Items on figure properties
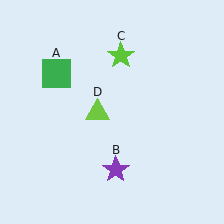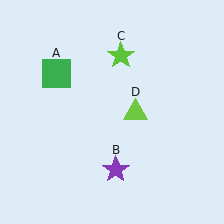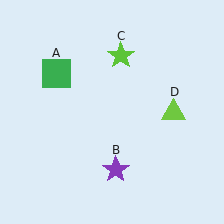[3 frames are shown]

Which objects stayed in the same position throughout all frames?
Green square (object A) and purple star (object B) and lime star (object C) remained stationary.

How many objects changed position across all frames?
1 object changed position: lime triangle (object D).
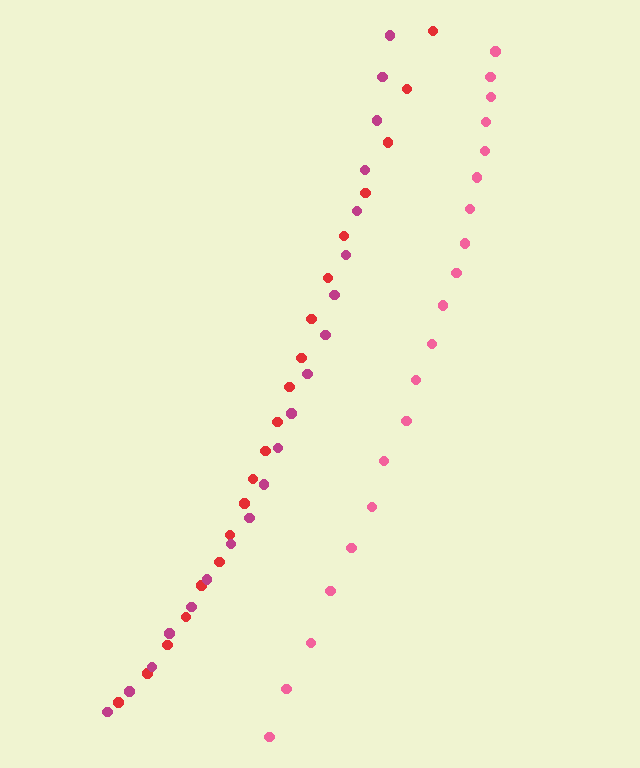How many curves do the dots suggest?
There are 3 distinct paths.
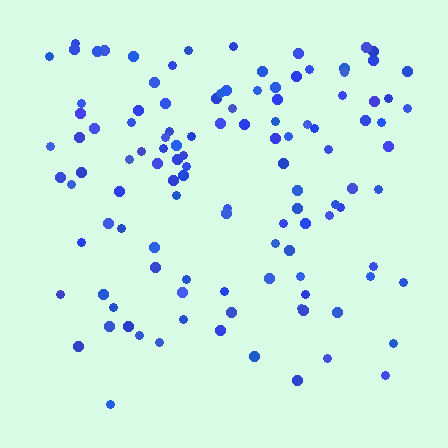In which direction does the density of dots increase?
From bottom to top, with the top side densest.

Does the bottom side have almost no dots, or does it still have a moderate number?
Still a moderate number, just noticeably fewer than the top.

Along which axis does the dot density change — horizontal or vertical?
Vertical.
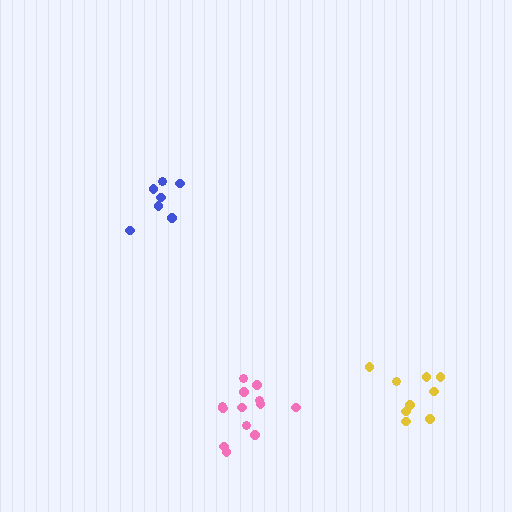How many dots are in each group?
Group 1: 9 dots, Group 2: 13 dots, Group 3: 7 dots (29 total).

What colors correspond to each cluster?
The clusters are colored: yellow, pink, blue.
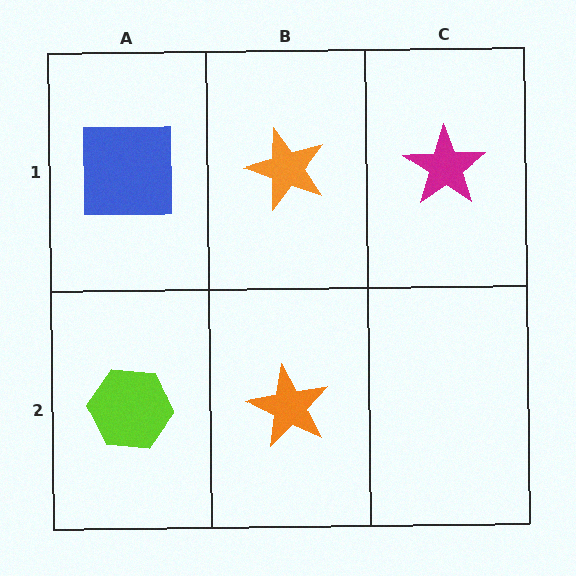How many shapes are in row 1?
3 shapes.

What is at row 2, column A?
A lime hexagon.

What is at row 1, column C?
A magenta star.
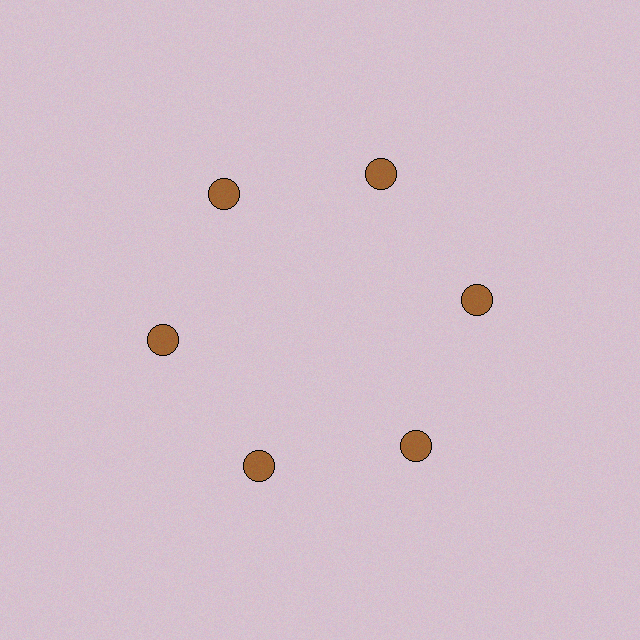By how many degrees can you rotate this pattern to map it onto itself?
The pattern maps onto itself every 60 degrees of rotation.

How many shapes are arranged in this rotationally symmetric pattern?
There are 6 shapes, arranged in 6 groups of 1.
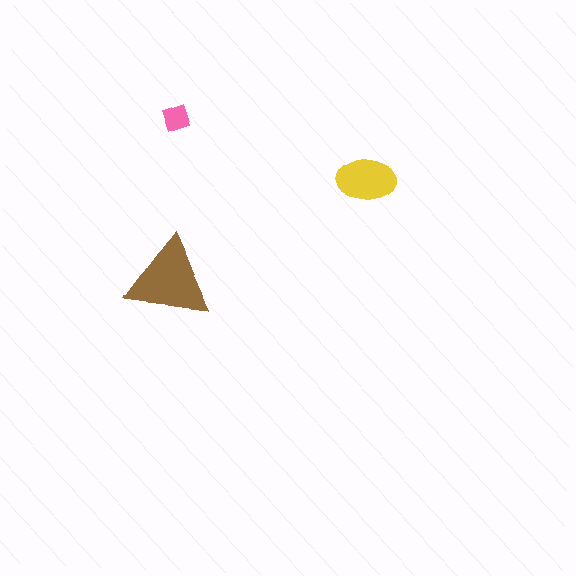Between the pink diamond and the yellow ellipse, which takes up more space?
The yellow ellipse.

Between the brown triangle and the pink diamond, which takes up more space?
The brown triangle.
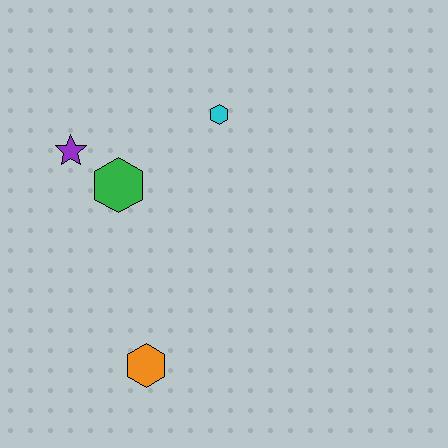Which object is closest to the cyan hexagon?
The green hexagon is closest to the cyan hexagon.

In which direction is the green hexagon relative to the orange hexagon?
The green hexagon is above the orange hexagon.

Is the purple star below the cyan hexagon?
Yes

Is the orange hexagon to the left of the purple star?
No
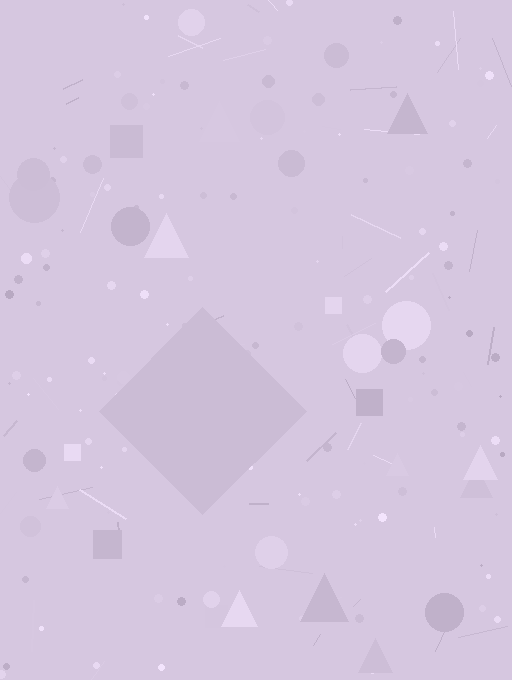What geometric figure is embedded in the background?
A diamond is embedded in the background.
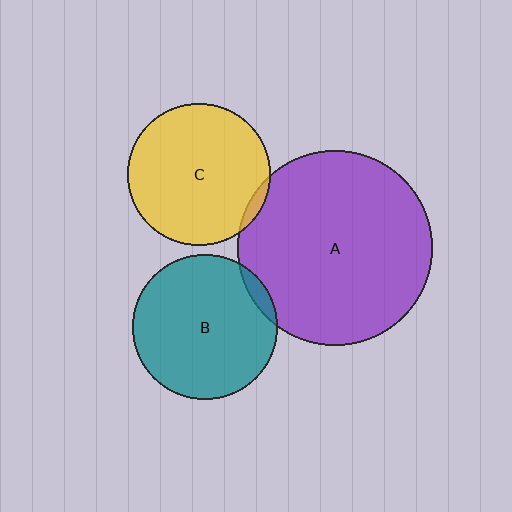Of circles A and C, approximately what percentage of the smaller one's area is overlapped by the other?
Approximately 5%.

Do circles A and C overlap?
Yes.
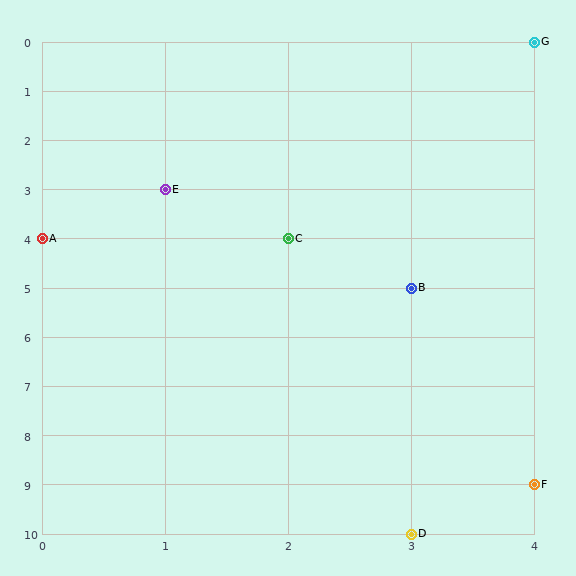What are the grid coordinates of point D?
Point D is at grid coordinates (3, 10).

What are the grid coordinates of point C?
Point C is at grid coordinates (2, 4).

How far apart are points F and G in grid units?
Points F and G are 9 rows apart.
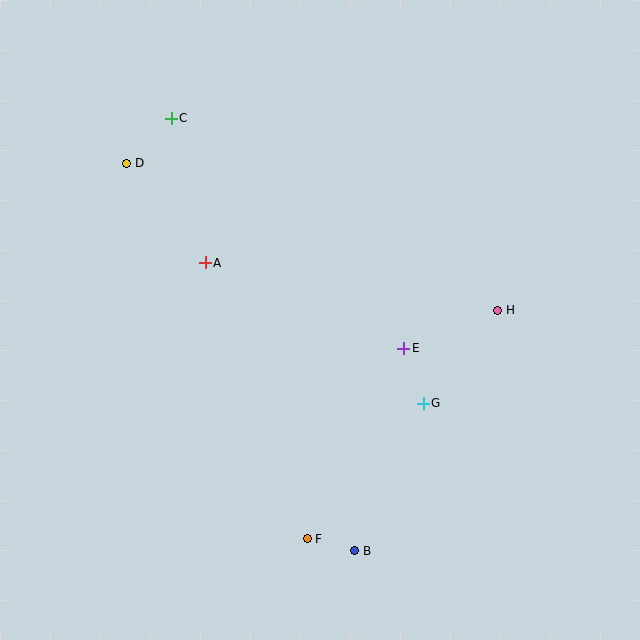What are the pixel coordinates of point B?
Point B is at (355, 551).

## REQUIREMENTS
Exactly the lines from the one with "In which direction is" through the end of the listing above are to be repeated, with no pictures.

## FULL SOLUTION
In which direction is the green hexagon relative to the orange hexagon?
The green hexagon is above the orange hexagon.

Is the purple star below the cyan hexagon?
Yes

Is the orange hexagon to the left of the purple star?
No
What geometric figure is embedded in the background?
A diamond is embedded in the background.
Of circles A and C, approximately what percentage of the smaller one's area is overlapped by the other?
Approximately 5%.

Do circles A and C overlap?
Yes.
What are the grid coordinates of point D?
Point D is at grid coordinates (3, 10).

What are the grid coordinates of point C?
Point C is at grid coordinates (2, 4).

How far apart are points F and G in grid units?
Points F and G are 9 rows apart.
What are the pixel coordinates of point B?
Point B is at (355, 551).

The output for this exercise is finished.